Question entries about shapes
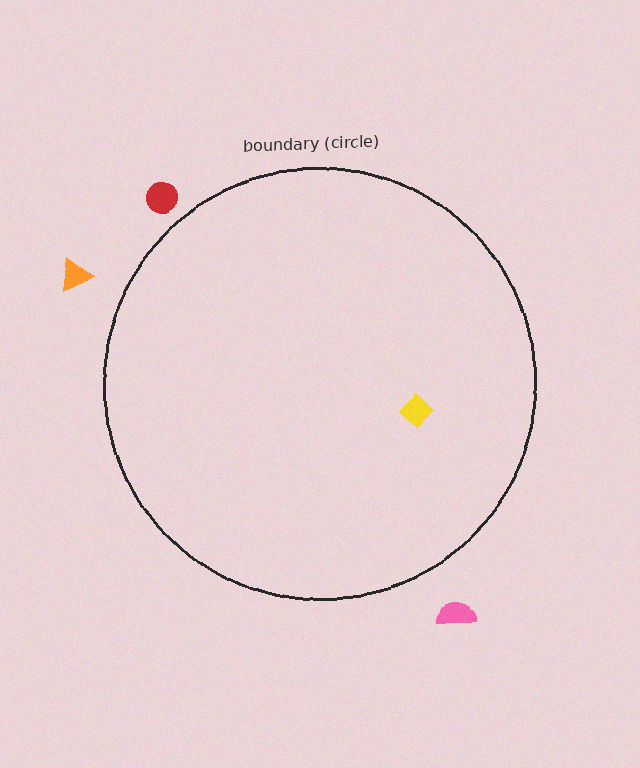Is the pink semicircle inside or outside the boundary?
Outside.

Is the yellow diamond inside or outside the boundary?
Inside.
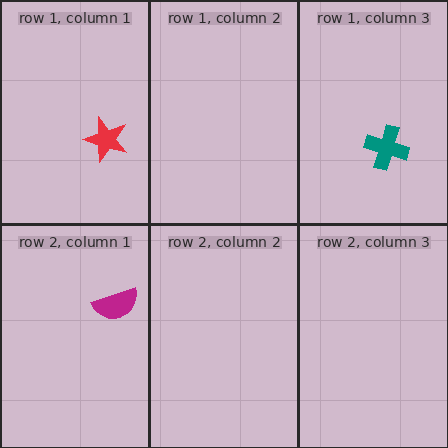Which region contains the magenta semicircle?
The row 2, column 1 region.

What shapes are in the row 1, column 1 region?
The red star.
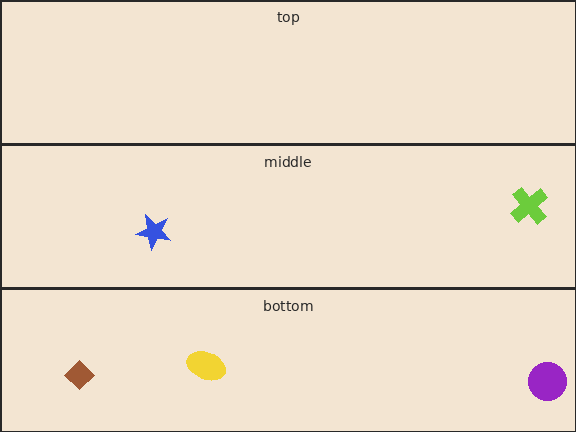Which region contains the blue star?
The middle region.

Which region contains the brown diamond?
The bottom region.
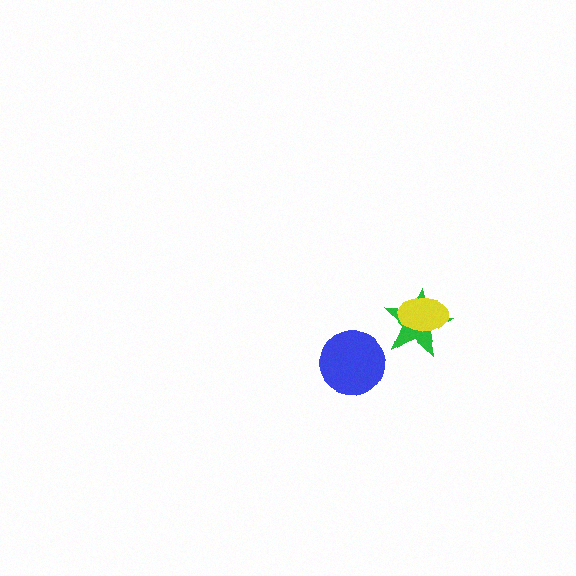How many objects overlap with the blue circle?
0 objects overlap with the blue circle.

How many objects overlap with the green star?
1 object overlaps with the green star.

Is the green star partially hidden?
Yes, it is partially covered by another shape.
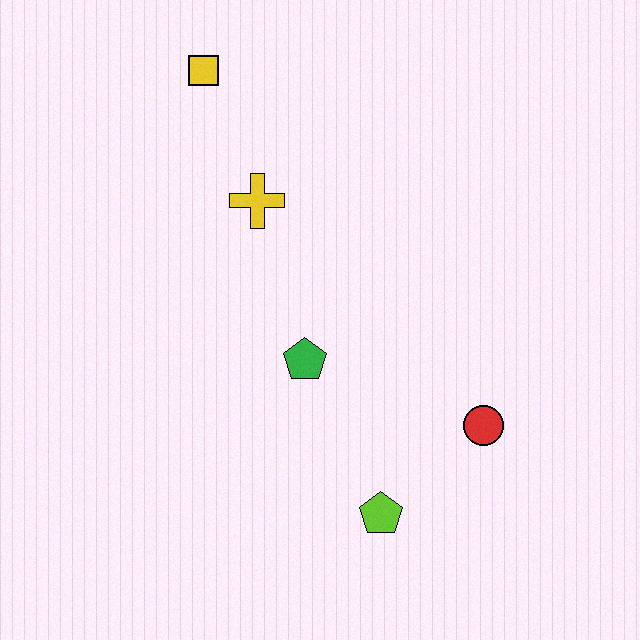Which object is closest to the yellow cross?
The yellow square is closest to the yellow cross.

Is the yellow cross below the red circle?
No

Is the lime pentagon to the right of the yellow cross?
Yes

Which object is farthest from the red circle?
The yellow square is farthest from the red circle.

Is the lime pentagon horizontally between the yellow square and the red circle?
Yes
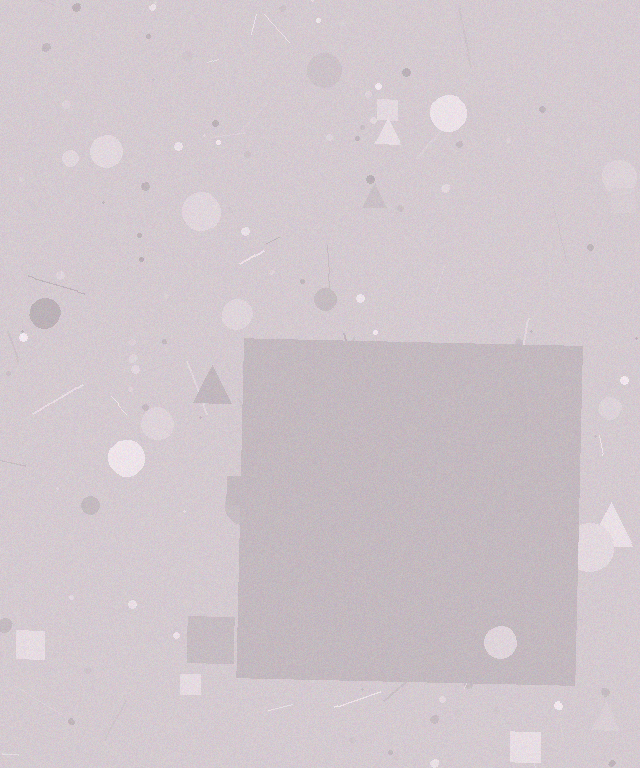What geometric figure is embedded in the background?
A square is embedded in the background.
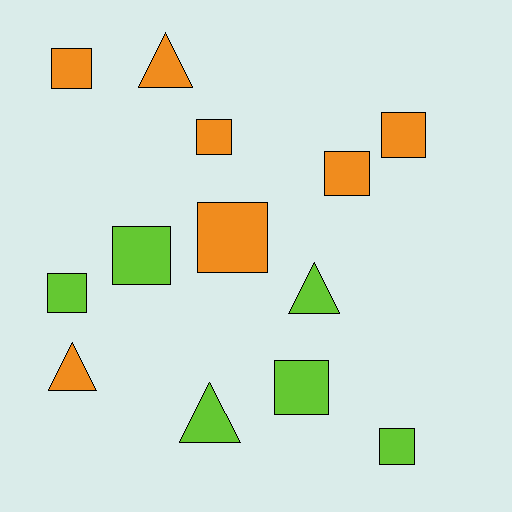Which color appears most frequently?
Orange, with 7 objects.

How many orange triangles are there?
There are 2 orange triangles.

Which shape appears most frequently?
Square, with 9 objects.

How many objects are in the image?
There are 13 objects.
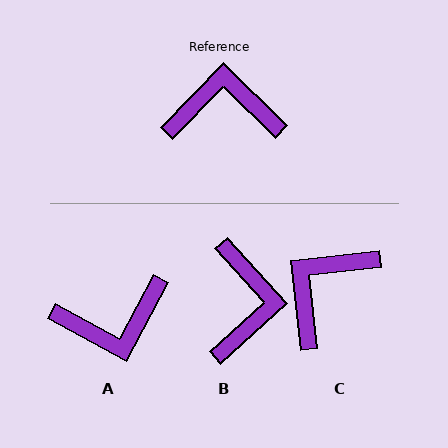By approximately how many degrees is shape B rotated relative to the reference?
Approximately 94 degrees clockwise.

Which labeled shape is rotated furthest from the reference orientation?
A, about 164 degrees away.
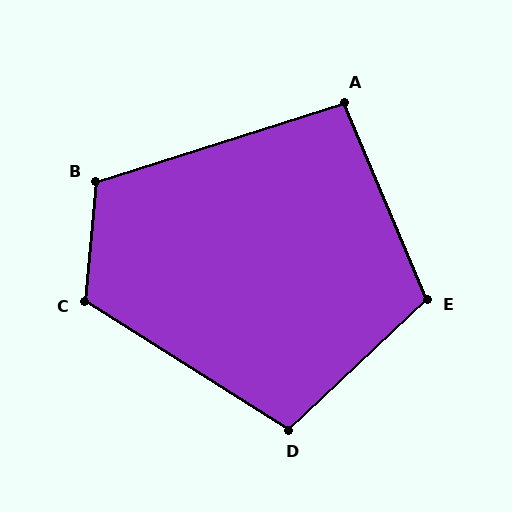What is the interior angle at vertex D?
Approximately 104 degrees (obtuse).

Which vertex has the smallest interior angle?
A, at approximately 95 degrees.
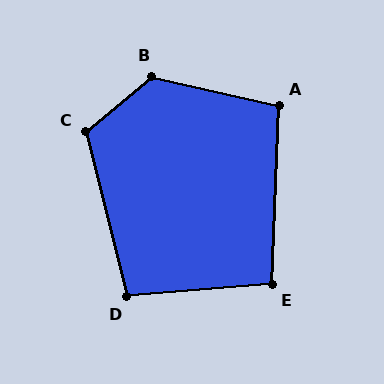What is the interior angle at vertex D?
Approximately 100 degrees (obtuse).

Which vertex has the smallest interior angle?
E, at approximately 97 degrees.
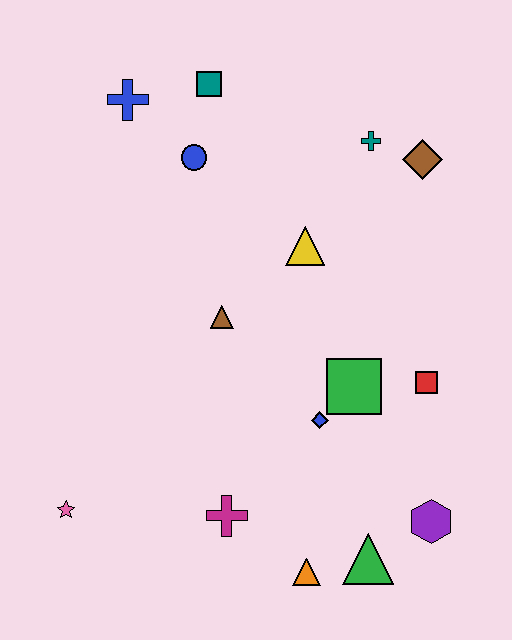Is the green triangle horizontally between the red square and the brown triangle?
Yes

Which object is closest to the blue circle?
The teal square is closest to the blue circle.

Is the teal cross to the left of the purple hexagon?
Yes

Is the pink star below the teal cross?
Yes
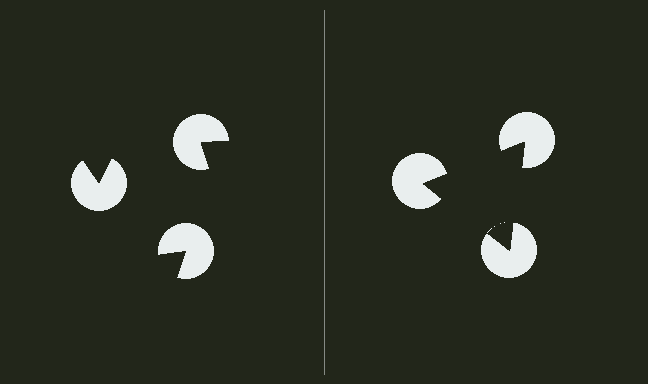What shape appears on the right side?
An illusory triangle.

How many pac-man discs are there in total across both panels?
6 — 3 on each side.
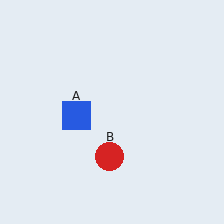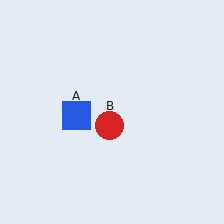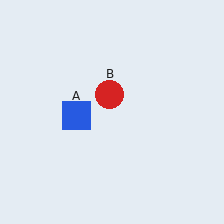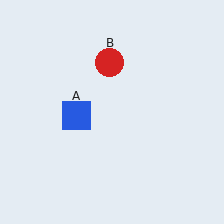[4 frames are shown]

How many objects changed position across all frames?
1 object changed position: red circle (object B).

• [WHAT IS ASKED]: Drop the pictures and reproduce the rest of the entries above exactly.

• [REPLY]:
Is the pink semicircle inside or outside the boundary?
Outside.

Is the yellow diamond inside or outside the boundary?
Inside.
Which region contains the magenta semicircle?
The row 2, column 1 region.

What shapes are in the row 1, column 1 region?
The red star.
Which region contains the blue star?
The middle region.

Which region contains the brown diamond?
The bottom region.
How many objects overlap with the blue circle?
0 objects overlap with the blue circle.

How many objects overlap with the green star?
1 object overlaps with the green star.

Is the green star partially hidden?
Yes, it is partially covered by another shape.
Which object is closest to the yellow cross?
The yellow square is closest to the yellow cross.

Is the yellow cross below the red circle?
No

Is the lime pentagon to the right of the yellow cross?
Yes

Which object is farthest from the red circle?
The yellow square is farthest from the red circle.

Is the lime pentagon horizontally between the yellow square and the red circle?
Yes
What geometric figure is embedded in the background?
A square is embedded in the background.
Which color appears most frequently?
Orange, with 7 objects.

How many orange triangles are there?
There are 2 orange triangles.

Which shape appears most frequently?
Square, with 9 objects.

How many objects are in the image?
There are 13 objects.
By approximately how many degrees is shape B rotated relative to the reference?
Approximately 94 degrees clockwise.

Which labeled shape is rotated furthest from the reference orientation?
A, about 164 degrees away.
What is the interior angle at vertex D?
Approximately 104 degrees (obtuse).

Which vertex has the smallest interior angle?
A, at approximately 95 degrees.
What is the interior angle at vertex D?
Approximately 100 degrees (obtuse).

Which vertex has the smallest interior angle?
E, at approximately 97 degrees.
Is the green triangle horizontally between the red square and the brown triangle?
Yes

Which object is closest to the blue circle?
The teal square is closest to the blue circle.

Is the teal cross to the left of the purple hexagon?
Yes

Is the pink star below the teal cross?
Yes
What shape appears on the right side?
An illusory triangle.

How many pac-man discs are there in total across both panels?
6 — 3 on each side.
[4 frames are shown]

How many objects changed position across all frames?
1 object changed position: red circle (object B).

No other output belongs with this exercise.